All entries are to be given again verbatim.

**Stored records:**
------------
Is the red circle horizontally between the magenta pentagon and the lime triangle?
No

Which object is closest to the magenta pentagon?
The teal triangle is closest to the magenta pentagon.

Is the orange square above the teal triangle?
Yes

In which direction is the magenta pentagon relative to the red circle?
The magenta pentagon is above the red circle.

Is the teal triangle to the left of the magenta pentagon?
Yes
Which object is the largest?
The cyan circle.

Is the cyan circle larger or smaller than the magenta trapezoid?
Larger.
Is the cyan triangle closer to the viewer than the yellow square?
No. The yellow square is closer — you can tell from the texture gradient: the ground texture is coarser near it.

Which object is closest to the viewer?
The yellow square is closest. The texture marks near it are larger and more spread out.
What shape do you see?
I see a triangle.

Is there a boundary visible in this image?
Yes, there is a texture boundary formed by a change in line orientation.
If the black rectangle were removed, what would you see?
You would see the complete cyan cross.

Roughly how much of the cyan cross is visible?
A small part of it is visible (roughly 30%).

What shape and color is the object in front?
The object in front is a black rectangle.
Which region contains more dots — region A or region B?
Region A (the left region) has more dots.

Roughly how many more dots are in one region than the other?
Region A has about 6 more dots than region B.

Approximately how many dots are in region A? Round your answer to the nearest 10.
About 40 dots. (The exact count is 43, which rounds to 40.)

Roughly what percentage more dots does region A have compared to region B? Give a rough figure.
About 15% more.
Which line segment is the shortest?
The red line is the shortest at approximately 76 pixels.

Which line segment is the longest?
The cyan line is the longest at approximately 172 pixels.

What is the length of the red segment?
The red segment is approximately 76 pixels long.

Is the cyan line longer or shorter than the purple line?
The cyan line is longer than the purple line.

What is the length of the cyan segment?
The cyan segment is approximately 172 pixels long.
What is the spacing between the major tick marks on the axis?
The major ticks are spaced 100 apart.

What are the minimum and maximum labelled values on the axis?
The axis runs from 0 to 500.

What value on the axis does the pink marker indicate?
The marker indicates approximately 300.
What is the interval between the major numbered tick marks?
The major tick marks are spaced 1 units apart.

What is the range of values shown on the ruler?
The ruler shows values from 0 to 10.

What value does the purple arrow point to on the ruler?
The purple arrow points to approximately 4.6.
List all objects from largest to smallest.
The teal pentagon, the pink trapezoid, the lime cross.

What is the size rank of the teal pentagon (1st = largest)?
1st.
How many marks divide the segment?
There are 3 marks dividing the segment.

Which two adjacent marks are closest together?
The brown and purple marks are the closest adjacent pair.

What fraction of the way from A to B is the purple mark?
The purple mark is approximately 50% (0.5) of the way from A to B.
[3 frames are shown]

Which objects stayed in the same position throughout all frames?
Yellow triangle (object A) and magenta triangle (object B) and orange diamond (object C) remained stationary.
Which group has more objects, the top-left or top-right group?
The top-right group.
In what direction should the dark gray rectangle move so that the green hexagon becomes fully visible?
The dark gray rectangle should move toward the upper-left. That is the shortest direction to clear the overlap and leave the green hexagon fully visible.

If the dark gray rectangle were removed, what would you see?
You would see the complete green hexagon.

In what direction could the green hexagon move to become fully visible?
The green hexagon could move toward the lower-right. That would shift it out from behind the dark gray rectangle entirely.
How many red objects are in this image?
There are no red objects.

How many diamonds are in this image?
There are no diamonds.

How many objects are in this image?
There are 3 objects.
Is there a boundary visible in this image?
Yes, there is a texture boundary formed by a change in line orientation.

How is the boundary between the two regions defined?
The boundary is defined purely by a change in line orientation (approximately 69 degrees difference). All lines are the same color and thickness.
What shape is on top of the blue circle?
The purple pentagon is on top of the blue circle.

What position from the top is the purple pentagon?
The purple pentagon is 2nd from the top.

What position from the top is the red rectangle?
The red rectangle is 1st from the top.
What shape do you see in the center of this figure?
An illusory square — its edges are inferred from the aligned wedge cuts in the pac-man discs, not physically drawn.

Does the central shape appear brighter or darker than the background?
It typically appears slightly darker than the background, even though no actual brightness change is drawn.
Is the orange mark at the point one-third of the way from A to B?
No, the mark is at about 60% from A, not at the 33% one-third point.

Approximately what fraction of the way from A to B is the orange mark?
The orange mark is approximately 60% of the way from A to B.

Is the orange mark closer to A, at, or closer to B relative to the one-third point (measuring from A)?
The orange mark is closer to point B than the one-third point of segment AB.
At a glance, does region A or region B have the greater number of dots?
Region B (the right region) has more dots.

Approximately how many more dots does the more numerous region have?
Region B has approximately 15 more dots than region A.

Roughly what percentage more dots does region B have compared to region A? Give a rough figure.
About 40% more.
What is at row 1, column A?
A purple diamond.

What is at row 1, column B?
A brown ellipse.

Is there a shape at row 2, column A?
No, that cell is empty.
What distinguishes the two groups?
------------
**Result of the exercise:**
Is the red circle horizontally between the magenta pentagon and the lime triangle?
No

Which object is closest to the magenta pentagon?
The teal triangle is closest to the magenta pentagon.

Is the orange square above the teal triangle?
Yes

In which direction is the magenta pentagon relative to the red circle?
The magenta pentagon is above the red circle.

Is the teal triangle to the left of the magenta pentagon?
Yes
Which object is the largest?
The cyan circle.

Is the cyan circle larger or smaller than the magenta trapezoid?
Larger.
Is the cyan triangle closer to the viewer than the yellow square?
No. The yellow square is closer — you can tell from the texture gradient: the ground texture is coarser near it.

Which object is closest to the viewer?
The yellow square is closest. The texture marks near it are larger and more spread out.
What shape do you see?
I see a triangle.

Is there a boundary visible in this image?
Yes, there is a texture boundary formed by a change in line orientation.
If the black rectangle were removed, what would you see?
You would see the complete cyan cross.

Roughly how much of the cyan cross is visible?
A small part of it is visible (roughly 30%).

What shape and color is the object in front?
The object in front is a black rectangle.
Which region contains more dots — region A or region B?
Region A (the left region) has more dots.

Roughly how many more dots are in one region than the other?
Region A has about 6 more dots than region B.

Approximately how many dots are in region A? Round your answer to the nearest 10.
About 40 dots. (The exact count is 43, which rounds to 40.)

Roughly what percentage more dots does region A have compared to region B? Give a rough figure.
About 15% more.
Which line segment is the shortest?
The red line is the shortest at approximately 76 pixels.

Which line segment is the longest?
The cyan line is the longest at approximately 172 pixels.

What is the length of the red segment?
The red segment is approximately 76 pixels long.

Is the cyan line longer or shorter than the purple line?
The cyan line is longer than the purple line.

What is the length of the cyan segment?
The cyan segment is approximately 172 pixels long.
What is the spacing between the major tick marks on the axis?
The major ticks are spaced 100 apart.

What are the minimum and maximum labelled values on the axis?
The axis runs from 0 to 500.

What value on the axis does the pink marker indicate?
The marker indicates approximately 300.
What is the interval between the major numbered tick marks?
The major tick marks are spaced 1 units apart.

What is the range of values shown on the ruler?
The ruler shows values from 0 to 10.

What value does the purple arrow point to on the ruler?
The purple arrow points to approximately 4.6.
List all objects from largest to smallest.
The teal pentagon, the pink trapezoid, the lime cross.

What is the size rank of the teal pentagon (1st = largest)?
1st.
How many marks divide the segment?
There are 3 marks dividing the segment.

Which two adjacent marks are closest together?
The brown and purple marks are the closest adjacent pair.

What fraction of the way from A to B is the purple mark?
The purple mark is approximately 50% (0.5) of the way from A to B.
[3 frames are shown]

Which objects stayed in the same position throughout all frames?
Yellow triangle (object A) and magenta triangle (object B) and orange diamond (object C) remained stationary.
Which group has more objects, the top-left or top-right group?
The top-right group.
In what direction should the dark gray rectangle move so that the green hexagon becomes fully visible?
The dark gray rectangle should move toward the upper-left. That is the shortest direction to clear the overlap and leave the green hexagon fully visible.

If the dark gray rectangle were removed, what would you see?
You would see the complete green hexagon.

In what direction could the green hexagon move to become fully visible?
The green hexagon could move toward the lower-right. That would shift it out from behind the dark gray rectangle entirely.
How many red objects are in this image?
There are no red objects.

How many diamonds are in this image?
There are no diamonds.

How many objects are in this image?
There are 3 objects.
Is there a boundary visible in this image?
Yes, there is a texture boundary formed by a change in line orientation.

How is the boundary between the two regions defined?
The boundary is defined purely by a change in line orientation (approximately 69 degrees difference). All lines are the same color and thickness.
What shape is on top of the blue circle?
The purple pentagon is on top of the blue circle.

What position from the top is the purple pentagon?
The purple pentagon is 2nd from the top.

What position from the top is the red rectangle?
The red rectangle is 1st from the top.
What shape do you see in the center of this figure?
An illusory square — its edges are inferred from the aligned wedge cuts in the pac-man discs, not physically drawn.

Does the central shape appear brighter or darker than the background?
It typically appears slightly darker than the background, even though no actual brightness change is drawn.
Is the orange mark at the point one-third of the way from A to B?
No, the mark is at about 60% from A, not at the 33% one-third point.

Approximately what fraction of the way from A to B is the orange mark?
The orange mark is approximately 60% of the way from A to B.

Is the orange mark closer to A, at, or closer to B relative to the one-third point (measuring from A)?
The orange mark is closer to point B than the one-third point of segment AB.
At a glance, does region A or region B have the greater number of dots?
Region B (the right region) has more dots.

Approximately how many more dots does the more numerous region have?
Region B has approximately 15 more dots than region A.

Roughly what percentage more dots does region B have compared to region A? Give a rough figure.
About 40% more.
What is at row 1, column A?
A purple diamond.

What is at row 1, column B?
A brown ellipse.

Is there a shape at row 2, column A?
No, that cell is empty.
What distinguishes the two groups?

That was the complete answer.